** Begin Input **

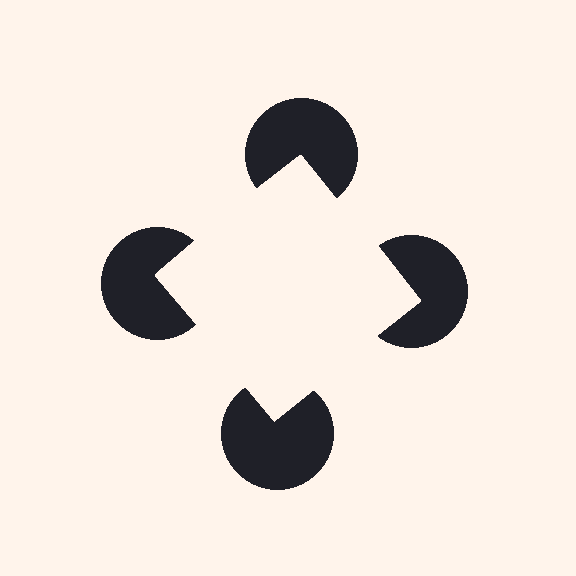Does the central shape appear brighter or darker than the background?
It typically appears slightly brighter than the background, even though no actual brightness change is drawn.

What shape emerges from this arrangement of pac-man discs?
An illusory square — its edges are inferred from the aligned wedge cuts in the pac-man discs, not physically drawn.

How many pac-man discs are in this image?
There are 4 — one at each vertex of the illusory square.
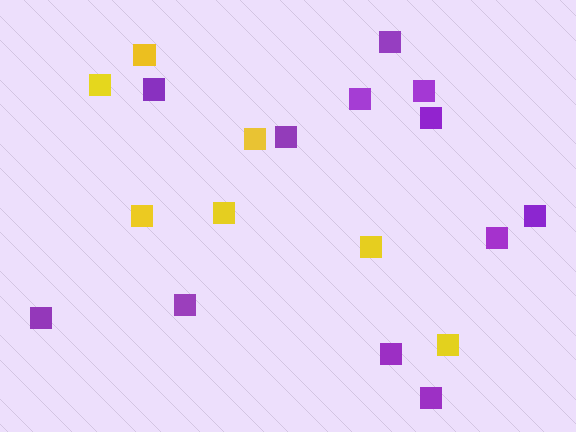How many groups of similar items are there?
There are 2 groups: one group of purple squares (12) and one group of yellow squares (7).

** End Input **

- **Aim**
Pictures are excluded; copy all other data exactly as shown.

- **The completed task**
Does the central shape appear brighter or darker than the background?
It typically appears slightly brighter than the background, even though no actual brightness change is drawn.

What shape emerges from this arrangement of pac-man discs?
An illusory square — its edges are inferred from the aligned wedge cuts in the pac-man discs, not physically drawn.

How many pac-man discs are in this image?
There are 4 — one at each vertex of the illusory square.
How many groups of similar items are there?
There are 2 groups: one group of purple squares (12) and one group of yellow squares (7).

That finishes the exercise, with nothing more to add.